--- Extracted material ---
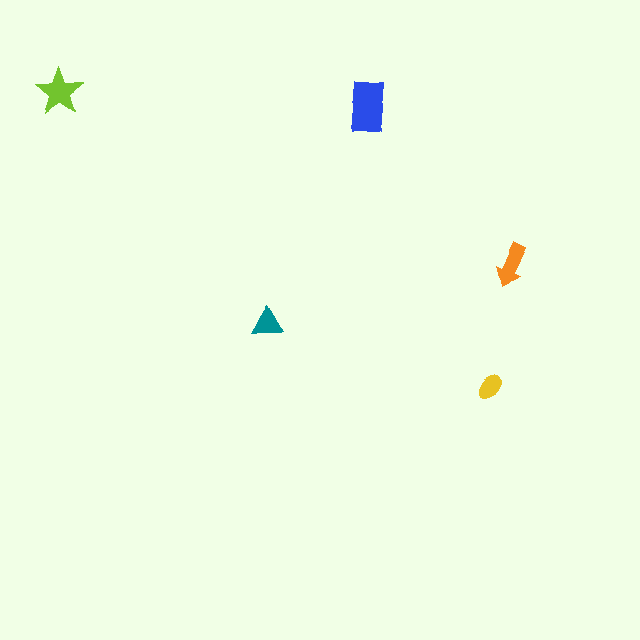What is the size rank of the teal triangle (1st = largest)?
4th.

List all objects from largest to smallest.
The blue rectangle, the lime star, the orange arrow, the teal triangle, the yellow ellipse.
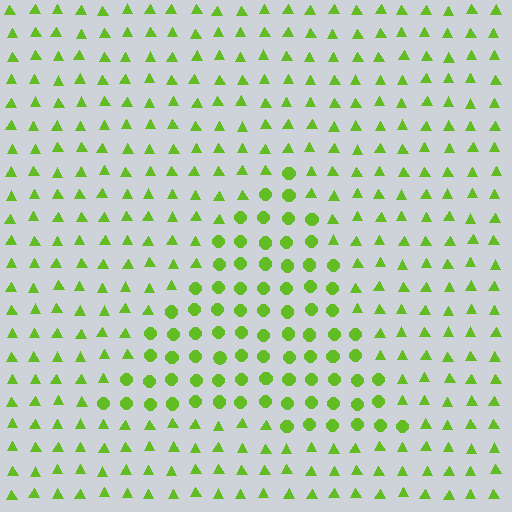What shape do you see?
I see a triangle.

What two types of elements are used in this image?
The image uses circles inside the triangle region and triangles outside it.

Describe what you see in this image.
The image is filled with small lime elements arranged in a uniform grid. A triangle-shaped region contains circles, while the surrounding area contains triangles. The boundary is defined purely by the change in element shape.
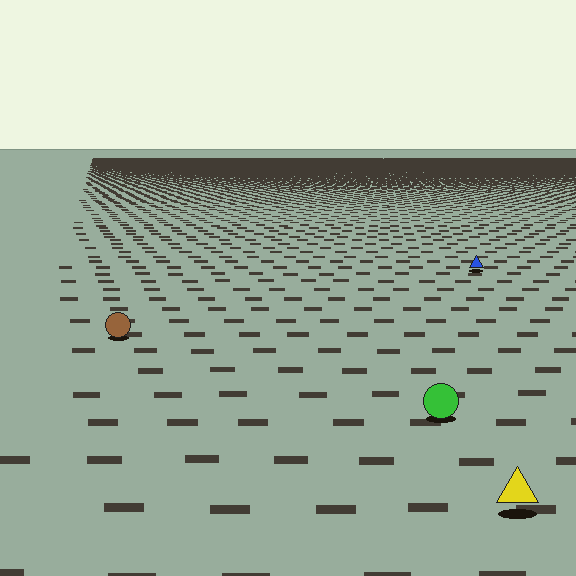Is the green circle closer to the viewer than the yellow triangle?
No. The yellow triangle is closer — you can tell from the texture gradient: the ground texture is coarser near it.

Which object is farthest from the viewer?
The blue triangle is farthest from the viewer. It appears smaller and the ground texture around it is denser.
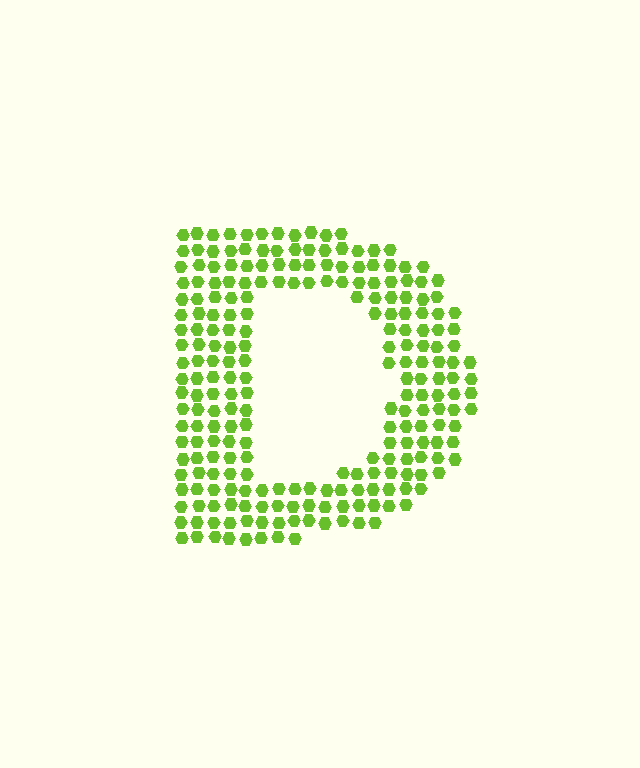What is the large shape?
The large shape is the letter D.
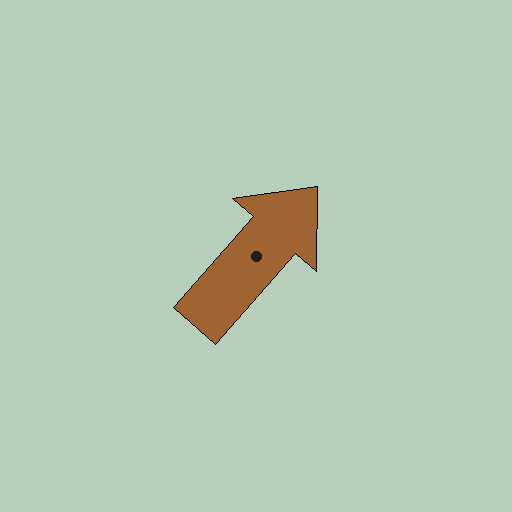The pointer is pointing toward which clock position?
Roughly 1 o'clock.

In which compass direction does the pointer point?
Northeast.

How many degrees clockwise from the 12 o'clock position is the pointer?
Approximately 41 degrees.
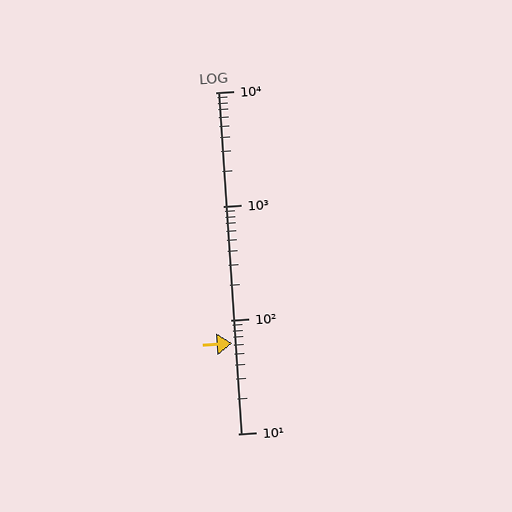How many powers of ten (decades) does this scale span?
The scale spans 3 decades, from 10 to 10000.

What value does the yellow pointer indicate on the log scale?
The pointer indicates approximately 62.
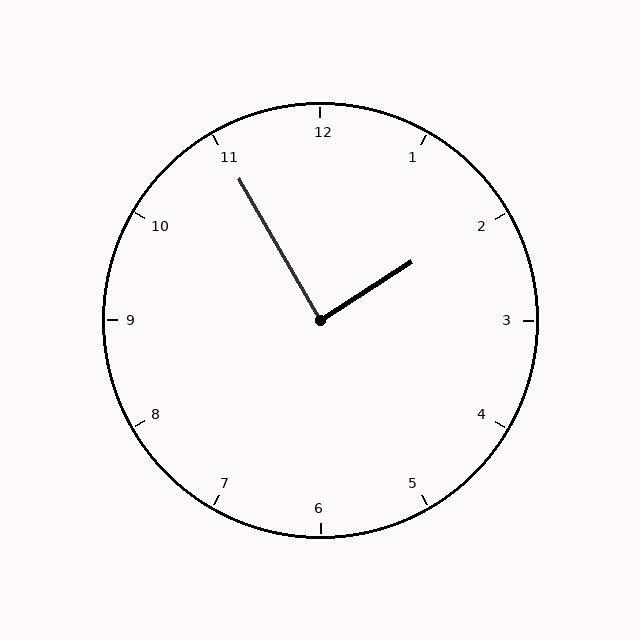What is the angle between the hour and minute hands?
Approximately 88 degrees.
---
| Requirement |
Output a faithful copy of the data, with each picture left out.

| Final answer |
What is the size rank of the teal triangle (1st = largest)?
4th.

List all objects from largest to smallest.
The blue rectangle, the lime star, the orange arrow, the teal triangle, the yellow ellipse.
What shape do you see?
I see a triangle.

What two types of elements are used in this image?
The image uses circles inside the triangle region and triangles outside it.

Describe what you see in this image.
The image is filled with small lime elements arranged in a uniform grid. A triangle-shaped region contains circles, while the surrounding area contains triangles. The boundary is defined purely by the change in element shape.
Is the green circle closer to the viewer than the yellow triangle?
No. The yellow triangle is closer — you can tell from the texture gradient: the ground texture is coarser near it.

Which object is farthest from the viewer?
The blue triangle is farthest from the viewer. It appears smaller and the ground texture around it is denser.
What is the large shape?
The large shape is the letter D.
The pointer is pointing toward which clock position?
Roughly 1 o'clock.

In which compass direction does the pointer point?
Northeast.

How many degrees clockwise from the 12 o'clock position is the pointer?
Approximately 41 degrees.
How many powers of ten (decades) does this scale span?
The scale spans 3 decades, from 10 to 10000.

What value does the yellow pointer indicate on the log scale?
The pointer indicates approximately 62.
What is the angle between the hour and minute hands?
Approximately 88 degrees.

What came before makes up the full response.